- **Written problem**
Exactly as written, quote every line that follows, skipping the images.

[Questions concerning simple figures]
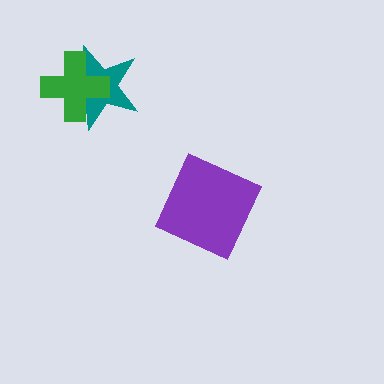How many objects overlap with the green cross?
1 object overlaps with the green cross.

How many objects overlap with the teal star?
1 object overlaps with the teal star.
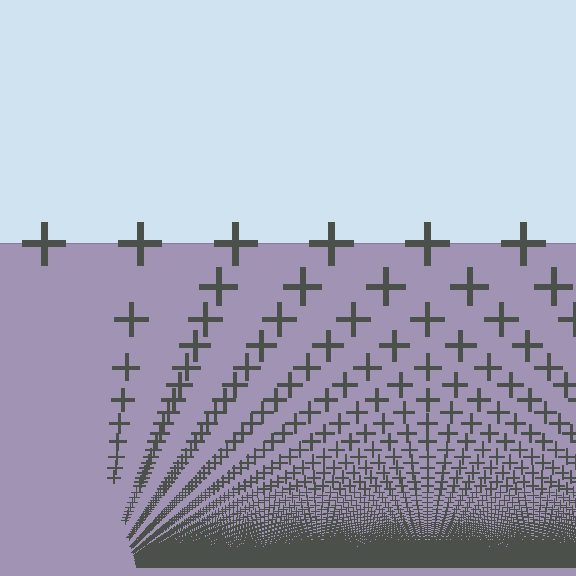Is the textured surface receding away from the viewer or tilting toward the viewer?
The surface appears to tilt toward the viewer. Texture elements get larger and sparser toward the top.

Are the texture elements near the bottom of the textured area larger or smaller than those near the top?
Smaller. The gradient is inverted — elements near the bottom are smaller and denser.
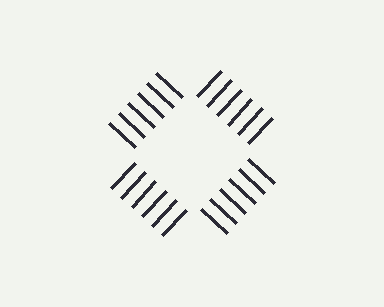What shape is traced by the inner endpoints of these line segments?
An illusory square — the line segments terminate on its edges but no continuous stroke is drawn.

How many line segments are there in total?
24 — 6 along each of the 4 edges.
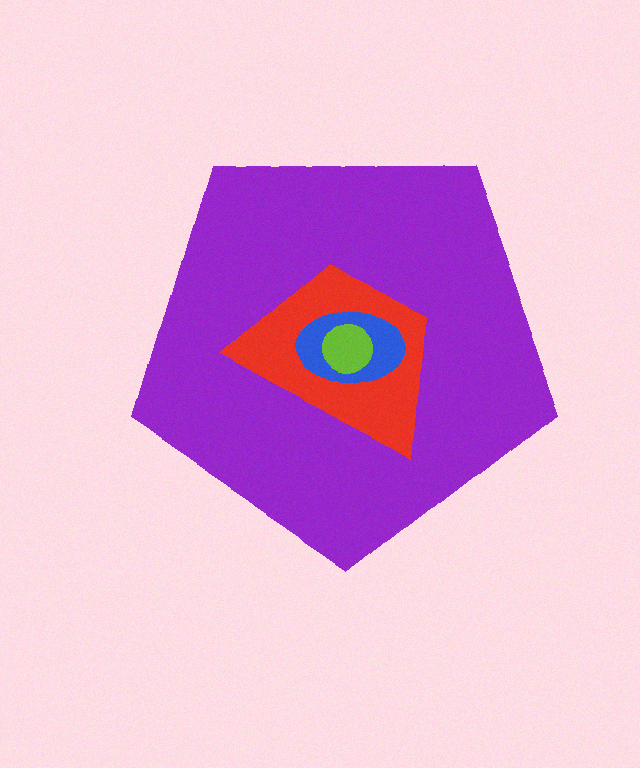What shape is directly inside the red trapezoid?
The blue ellipse.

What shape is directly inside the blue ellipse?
The lime circle.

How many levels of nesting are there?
4.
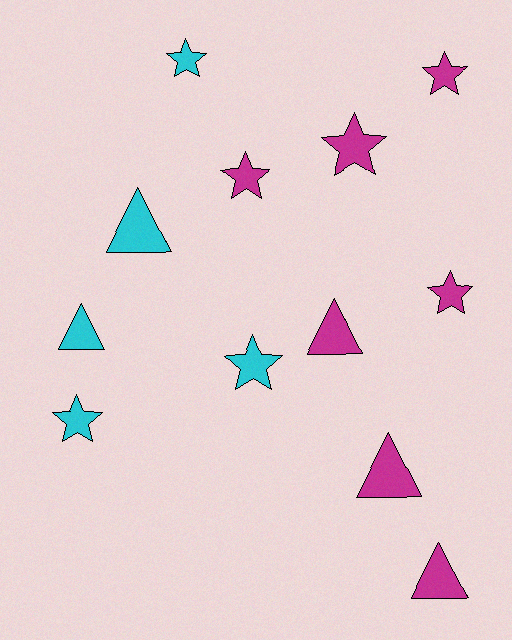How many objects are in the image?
There are 12 objects.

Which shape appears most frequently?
Star, with 7 objects.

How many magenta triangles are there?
There are 3 magenta triangles.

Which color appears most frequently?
Magenta, with 7 objects.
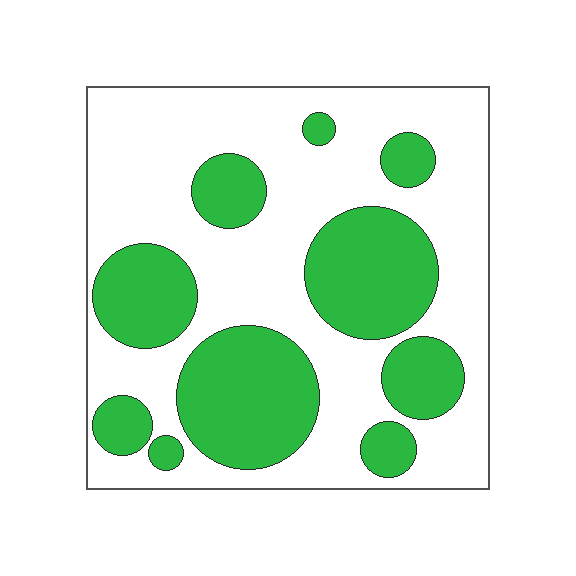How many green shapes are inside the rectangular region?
10.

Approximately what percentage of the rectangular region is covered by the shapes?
Approximately 35%.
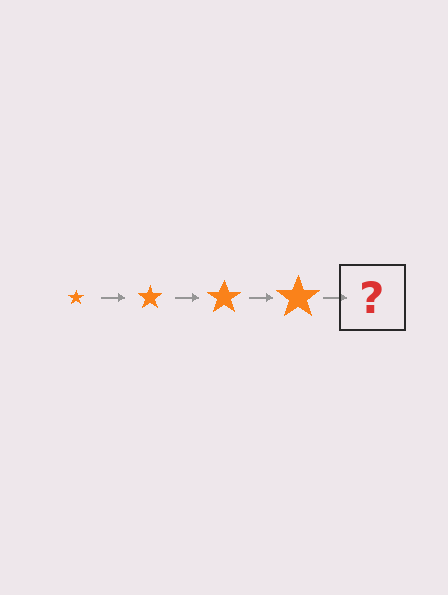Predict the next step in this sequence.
The next step is an orange star, larger than the previous one.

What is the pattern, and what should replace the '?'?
The pattern is that the star gets progressively larger each step. The '?' should be an orange star, larger than the previous one.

- **Solved problem**
How many objects overlap with the green cross?
1 object overlaps with the green cross.

How many objects overlap with the teal star?
1 object overlaps with the teal star.
Is the textured surface receding away from the viewer or tilting toward the viewer?
The surface appears to tilt toward the viewer. Texture elements get larger and sparser toward the top.

Are the texture elements near the bottom of the textured area larger or smaller than those near the top?
Smaller. The gradient is inverted — elements near the bottom are smaller and denser.
What shape is traced by the inner endpoints of these line segments?
An illusory square — the line segments terminate on its edges but no continuous stroke is drawn.

How many line segments are there in total?
24 — 6 along each of the 4 edges.
What shape is directly inside the red trapezoid?
The blue ellipse.

What shape is directly inside the blue ellipse?
The lime circle.

How many levels of nesting are there?
4.
How many objects are in the image?
There are 12 objects.

Which shape appears most frequently?
Star, with 7 objects.

How many magenta triangles are there?
There are 3 magenta triangles.

Which color appears most frequently?
Magenta, with 7 objects.
How many green shapes are inside the rectangular region?
10.

Approximately what percentage of the rectangular region is covered by the shapes?
Approximately 35%.
Predict the next step in this sequence.
The next step is an orange star, larger than the previous one.

What is the pattern, and what should replace the '?'?
The pattern is that the star gets progressively larger each step. The '?' should be an orange star, larger than the previous one.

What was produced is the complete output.